● **INPUT ROWS**

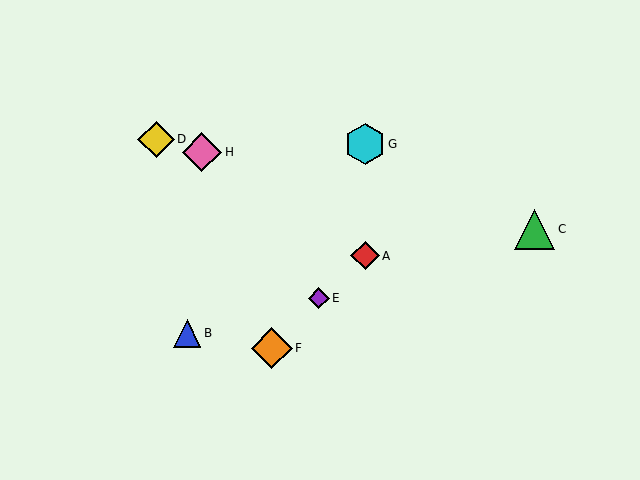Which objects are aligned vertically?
Objects A, G are aligned vertically.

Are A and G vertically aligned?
Yes, both are at x≈365.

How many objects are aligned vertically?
2 objects (A, G) are aligned vertically.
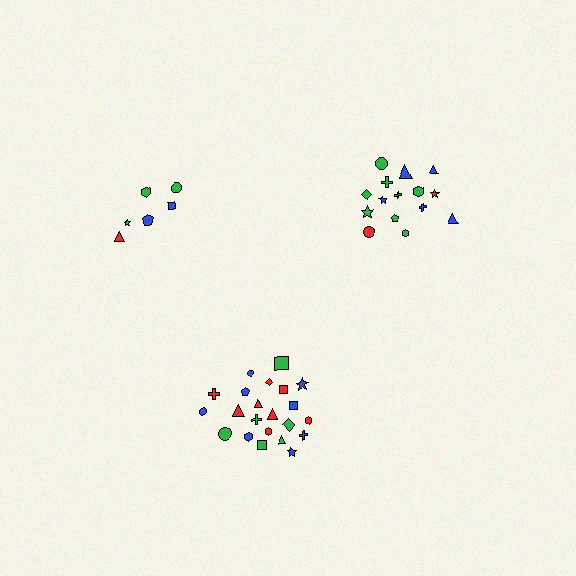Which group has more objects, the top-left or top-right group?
The top-right group.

● **WHAT IS BEING ASKED**
Exactly repeat every line from the line that includes "Which group has" to the end of the listing, and nothing else, leaving pictures out.

● **EXERCISE RESPONSE**
Which group has more objects, the top-left or top-right group?
The top-right group.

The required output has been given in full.